Exercise
Reproduce all of the following material line for line, with no alterations.

Supplied data
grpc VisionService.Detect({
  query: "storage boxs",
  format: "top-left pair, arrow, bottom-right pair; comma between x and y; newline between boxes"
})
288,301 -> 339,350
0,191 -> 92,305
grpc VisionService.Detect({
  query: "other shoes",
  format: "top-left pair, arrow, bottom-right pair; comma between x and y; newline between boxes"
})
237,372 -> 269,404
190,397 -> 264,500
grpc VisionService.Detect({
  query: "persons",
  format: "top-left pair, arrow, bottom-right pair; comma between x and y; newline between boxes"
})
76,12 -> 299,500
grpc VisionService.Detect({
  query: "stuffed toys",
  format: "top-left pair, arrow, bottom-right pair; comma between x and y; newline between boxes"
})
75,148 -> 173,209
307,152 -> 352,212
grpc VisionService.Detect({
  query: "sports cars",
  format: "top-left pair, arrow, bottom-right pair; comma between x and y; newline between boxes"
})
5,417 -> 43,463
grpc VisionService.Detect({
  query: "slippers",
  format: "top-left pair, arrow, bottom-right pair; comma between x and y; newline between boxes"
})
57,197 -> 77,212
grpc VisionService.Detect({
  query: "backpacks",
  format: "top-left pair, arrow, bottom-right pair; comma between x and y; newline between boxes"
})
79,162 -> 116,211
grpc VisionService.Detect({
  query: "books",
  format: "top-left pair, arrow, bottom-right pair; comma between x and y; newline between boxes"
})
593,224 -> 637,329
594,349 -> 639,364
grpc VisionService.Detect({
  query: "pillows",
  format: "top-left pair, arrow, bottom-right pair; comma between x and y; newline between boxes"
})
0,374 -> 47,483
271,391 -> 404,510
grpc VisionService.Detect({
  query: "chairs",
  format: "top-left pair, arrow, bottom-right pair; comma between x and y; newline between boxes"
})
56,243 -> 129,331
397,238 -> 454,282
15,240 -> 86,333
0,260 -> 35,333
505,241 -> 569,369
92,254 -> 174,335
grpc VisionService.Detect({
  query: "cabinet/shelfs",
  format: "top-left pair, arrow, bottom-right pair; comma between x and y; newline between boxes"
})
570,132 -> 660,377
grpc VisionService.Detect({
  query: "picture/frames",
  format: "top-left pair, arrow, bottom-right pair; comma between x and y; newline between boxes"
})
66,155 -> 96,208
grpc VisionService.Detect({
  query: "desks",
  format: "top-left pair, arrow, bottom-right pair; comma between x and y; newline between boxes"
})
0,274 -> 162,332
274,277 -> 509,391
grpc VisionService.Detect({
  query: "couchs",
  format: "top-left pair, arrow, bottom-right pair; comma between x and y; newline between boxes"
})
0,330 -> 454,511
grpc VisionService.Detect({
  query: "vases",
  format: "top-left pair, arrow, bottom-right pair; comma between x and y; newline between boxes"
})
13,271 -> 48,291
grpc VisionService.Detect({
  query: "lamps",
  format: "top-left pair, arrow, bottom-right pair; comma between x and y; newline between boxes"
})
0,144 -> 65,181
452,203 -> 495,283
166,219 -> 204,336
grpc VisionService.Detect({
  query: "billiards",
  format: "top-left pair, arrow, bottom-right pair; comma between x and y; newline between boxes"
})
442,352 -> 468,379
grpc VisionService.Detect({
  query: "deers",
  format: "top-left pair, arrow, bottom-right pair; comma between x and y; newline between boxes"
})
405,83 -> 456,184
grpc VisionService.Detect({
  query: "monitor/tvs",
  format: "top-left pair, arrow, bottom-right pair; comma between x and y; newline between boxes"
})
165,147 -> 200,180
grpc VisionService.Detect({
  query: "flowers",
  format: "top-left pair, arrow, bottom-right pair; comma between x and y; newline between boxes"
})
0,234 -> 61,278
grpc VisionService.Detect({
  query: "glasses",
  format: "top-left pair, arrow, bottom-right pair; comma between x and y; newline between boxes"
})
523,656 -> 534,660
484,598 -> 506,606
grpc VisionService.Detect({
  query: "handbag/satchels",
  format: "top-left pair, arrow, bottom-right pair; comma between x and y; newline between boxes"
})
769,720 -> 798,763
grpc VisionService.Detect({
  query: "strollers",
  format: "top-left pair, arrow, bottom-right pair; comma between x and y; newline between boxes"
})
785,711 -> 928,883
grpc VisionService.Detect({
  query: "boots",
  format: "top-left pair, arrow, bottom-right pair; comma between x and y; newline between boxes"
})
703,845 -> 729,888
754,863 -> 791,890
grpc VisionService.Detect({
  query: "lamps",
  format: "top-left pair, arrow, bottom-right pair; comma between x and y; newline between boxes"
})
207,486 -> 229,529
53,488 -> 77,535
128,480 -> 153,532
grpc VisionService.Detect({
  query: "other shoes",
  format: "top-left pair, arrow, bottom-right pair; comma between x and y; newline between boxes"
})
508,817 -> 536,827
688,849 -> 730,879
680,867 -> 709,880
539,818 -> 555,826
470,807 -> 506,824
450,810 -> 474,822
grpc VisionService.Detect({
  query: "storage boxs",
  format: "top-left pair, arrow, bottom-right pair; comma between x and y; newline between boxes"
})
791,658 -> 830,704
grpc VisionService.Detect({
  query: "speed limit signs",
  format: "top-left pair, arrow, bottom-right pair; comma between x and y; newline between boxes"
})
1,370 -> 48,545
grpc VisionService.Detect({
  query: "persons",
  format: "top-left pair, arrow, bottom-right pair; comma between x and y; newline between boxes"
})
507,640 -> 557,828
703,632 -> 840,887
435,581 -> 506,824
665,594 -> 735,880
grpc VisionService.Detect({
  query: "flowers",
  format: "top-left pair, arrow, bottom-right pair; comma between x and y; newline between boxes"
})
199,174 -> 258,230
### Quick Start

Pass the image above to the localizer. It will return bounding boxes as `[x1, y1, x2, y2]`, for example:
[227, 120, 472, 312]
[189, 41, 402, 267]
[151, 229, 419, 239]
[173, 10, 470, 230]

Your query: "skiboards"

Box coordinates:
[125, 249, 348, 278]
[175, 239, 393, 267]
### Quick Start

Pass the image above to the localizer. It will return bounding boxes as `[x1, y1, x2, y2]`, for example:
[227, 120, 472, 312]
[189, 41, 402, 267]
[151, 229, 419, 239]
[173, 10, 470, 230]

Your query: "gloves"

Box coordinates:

Final result
grpc VisionService.Detect({
  query: "storage boxs",
  format: "top-left pair, arrow, bottom-right pair; comma between x and y; newline between boxes"
})
288,301 -> 339,350
0,191 -> 92,305
grpc VisionService.Detect({
  query: "other shoes",
  format: "top-left pair, arrow, bottom-right pair; comma between x and y; newline between boxes"
})
237,372 -> 269,404
190,397 -> 264,500
grpc VisionService.Detect({
  query: "persons",
  format: "top-left pair, arrow, bottom-right pair; comma between x and y; newline between boxes"
})
76,12 -> 299,500
grpc VisionService.Detect({
  query: "stuffed toys",
  format: "top-left pair, arrow, bottom-right pair; comma between x and y; newline between boxes"
})
75,148 -> 173,209
307,152 -> 352,212
grpc VisionService.Detect({
  query: "sports cars",
  format: "top-left pair, arrow, bottom-right pair; comma between x and y; newline between boxes"
})
5,417 -> 43,463
grpc VisionService.Detect({
  query: "slippers",
  format: "top-left pair, arrow, bottom-right pair; comma between x and y; newline between boxes"
})
57,197 -> 77,212
grpc VisionService.Detect({
  query: "backpacks",
  format: "top-left pair, arrow, bottom-right pair; comma between x and y; newline between boxes"
})
79,162 -> 116,211
grpc VisionService.Detect({
  query: "books",
  format: "top-left pair, arrow, bottom-right pair; comma between x and y; newline between boxes"
})
593,224 -> 637,329
594,349 -> 639,364
grpc VisionService.Detect({
  query: "pillows",
  format: "top-left pair, arrow, bottom-right pair; comma between x and y; newline between boxes"
})
0,374 -> 47,483
271,391 -> 404,510
grpc VisionService.Detect({
  query: "chairs",
  format: "top-left pair, arrow, bottom-right pair; comma between x and y; newline between boxes"
})
56,243 -> 129,331
397,238 -> 454,282
15,240 -> 86,333
0,260 -> 35,333
505,241 -> 569,369
92,254 -> 174,335
grpc VisionService.Detect({
  query: "cabinet/shelfs",
  format: "top-left pair, arrow, bottom-right pair; comma between x and y; newline between boxes"
})
570,132 -> 660,377
grpc VisionService.Detect({
  query: "picture/frames",
  format: "top-left pair, arrow, bottom-right pair; comma between x and y; newline between boxes"
})
66,155 -> 96,208
grpc VisionService.Detect({
  query: "desks",
  format: "top-left pair, arrow, bottom-right pair; comma between x and y; newline between boxes"
})
0,274 -> 162,332
274,277 -> 509,391
grpc VisionService.Detect({
  query: "couchs",
  format: "top-left pair, arrow, bottom-right pair; comma between x and y; newline between boxes"
})
0,330 -> 454,511
grpc VisionService.Detect({
  query: "vases",
  format: "top-left pair, arrow, bottom-right pair; comma between x and y; newline between boxes"
})
13,271 -> 48,291
grpc VisionService.Detect({
  query: "lamps",
  format: "top-left pair, arrow, bottom-right pair; comma between x and y; newline between boxes"
})
0,144 -> 65,181
452,203 -> 495,283
166,219 -> 204,336
grpc VisionService.Detect({
  query: "billiards",
  format: "top-left pair, arrow, bottom-right pair; comma between x and y; newline between boxes"
})
442,352 -> 468,379
grpc VisionService.Detect({
  query: "deers",
  format: "top-left pair, arrow, bottom-right pair; comma between x and y; newline between boxes"
})
405,83 -> 456,184
grpc VisionService.Detect({
  query: "monitor/tvs",
  format: "top-left pair, arrow, bottom-right pair; comma between x and y; newline between boxes"
})
165,147 -> 200,180
grpc VisionService.Detect({
  query: "flowers",
  format: "top-left pair, arrow, bottom-right pair; comma between x and y; newline between boxes"
})
0,234 -> 61,278
grpc VisionService.Detect({
  query: "glasses",
  format: "top-left pair, arrow, bottom-right pair; comma between x and y; newline between boxes"
})
523,656 -> 534,660
484,598 -> 506,606
grpc VisionService.Detect({
  query: "handbag/satchels",
  format: "top-left pair, arrow, bottom-right pair; comma between x and y; newline between boxes"
})
769,720 -> 798,763
grpc VisionService.Detect({
  query: "strollers",
  format: "top-left pair, arrow, bottom-right pair; comma between x and y; newline between boxes"
})
785,711 -> 928,883
grpc VisionService.Detect({
  query: "boots",
  format: "top-left pair, arrow, bottom-right pair; comma between x and y; newline between boxes"
})
703,845 -> 729,888
754,863 -> 791,890
grpc VisionService.Detect({
  query: "lamps",
  format: "top-left pair, arrow, bottom-right pair; comma between x and y; newline between boxes"
})
207,486 -> 229,529
53,488 -> 77,535
128,480 -> 153,532
grpc VisionService.Detect({
  query: "other shoes",
  format: "top-left pair, arrow, bottom-right pair; comma between x and y; newline between boxes"
})
508,817 -> 536,827
688,849 -> 730,879
680,867 -> 709,880
539,818 -> 555,826
470,807 -> 506,824
450,810 -> 474,822
grpc VisionService.Detect({
  query: "storage boxs",
  format: "top-left pair, arrow, bottom-right pair; comma between x and y; newline between boxes"
})
791,658 -> 830,704
grpc VisionService.Detect({
  query: "speed limit signs",
  format: "top-left pair, arrow, bottom-right pair; comma between x and y; newline between boxes"
})
1,370 -> 48,545
grpc VisionService.Detect({
  query: "persons",
  format: "top-left pair, arrow, bottom-right pair; comma between x and y; newline between boxes"
})
507,640 -> 557,828
703,632 -> 840,887
435,581 -> 506,824
665,594 -> 735,880
grpc VisionService.Detect({
  query: "flowers",
  format: "top-left pair, arrow, bottom-right pair; comma between x and y; newline between boxes"
})
199,174 -> 258,230
### Quick Start

Pass the image above to the localizer. It will return bounding boxes as `[x1, y1, x2, y2]`, for example:
[227, 120, 472, 312]
[189, 41, 402, 267]
[151, 229, 419, 239]
[173, 10, 470, 230]

Your query: "skiboards"

Box coordinates:
[125, 249, 348, 278]
[175, 239, 393, 267]
### Quick Start

Pass the image above to the localizer. It will return bounding boxes as `[x1, y1, x2, y2]`, for example:
[227, 120, 472, 312]
[189, 41, 402, 267]
[151, 229, 419, 239]
[173, 10, 470, 230]

Your query: "gloves"

Box coordinates:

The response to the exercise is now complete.